» **Task to carry out**
Find each line with the string "shown" and report it.

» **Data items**
-=-=-

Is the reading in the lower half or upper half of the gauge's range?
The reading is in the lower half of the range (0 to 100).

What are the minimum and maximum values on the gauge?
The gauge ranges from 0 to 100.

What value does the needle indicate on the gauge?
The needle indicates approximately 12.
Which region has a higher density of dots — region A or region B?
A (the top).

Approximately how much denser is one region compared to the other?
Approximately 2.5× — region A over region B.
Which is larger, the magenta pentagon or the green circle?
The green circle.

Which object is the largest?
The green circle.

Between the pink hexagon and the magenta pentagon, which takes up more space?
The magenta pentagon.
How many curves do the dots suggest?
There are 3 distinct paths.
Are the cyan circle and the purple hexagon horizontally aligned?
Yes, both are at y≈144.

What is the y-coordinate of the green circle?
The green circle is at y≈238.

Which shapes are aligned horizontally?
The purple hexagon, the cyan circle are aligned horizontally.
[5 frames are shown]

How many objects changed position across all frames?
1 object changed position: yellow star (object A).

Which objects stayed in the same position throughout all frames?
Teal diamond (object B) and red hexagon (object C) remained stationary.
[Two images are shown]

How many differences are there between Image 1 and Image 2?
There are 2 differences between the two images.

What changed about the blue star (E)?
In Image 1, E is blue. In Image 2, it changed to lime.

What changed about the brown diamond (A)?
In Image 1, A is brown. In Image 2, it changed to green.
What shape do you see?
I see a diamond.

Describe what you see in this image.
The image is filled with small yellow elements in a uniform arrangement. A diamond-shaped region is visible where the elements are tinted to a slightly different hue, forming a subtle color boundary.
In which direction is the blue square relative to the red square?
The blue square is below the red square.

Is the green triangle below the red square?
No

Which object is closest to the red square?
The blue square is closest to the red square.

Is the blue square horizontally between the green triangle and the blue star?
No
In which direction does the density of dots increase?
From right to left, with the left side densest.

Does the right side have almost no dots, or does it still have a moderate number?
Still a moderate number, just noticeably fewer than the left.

-=-=-

» **Solution to this exercise**
[5 frames are shown]
[Two images are shown]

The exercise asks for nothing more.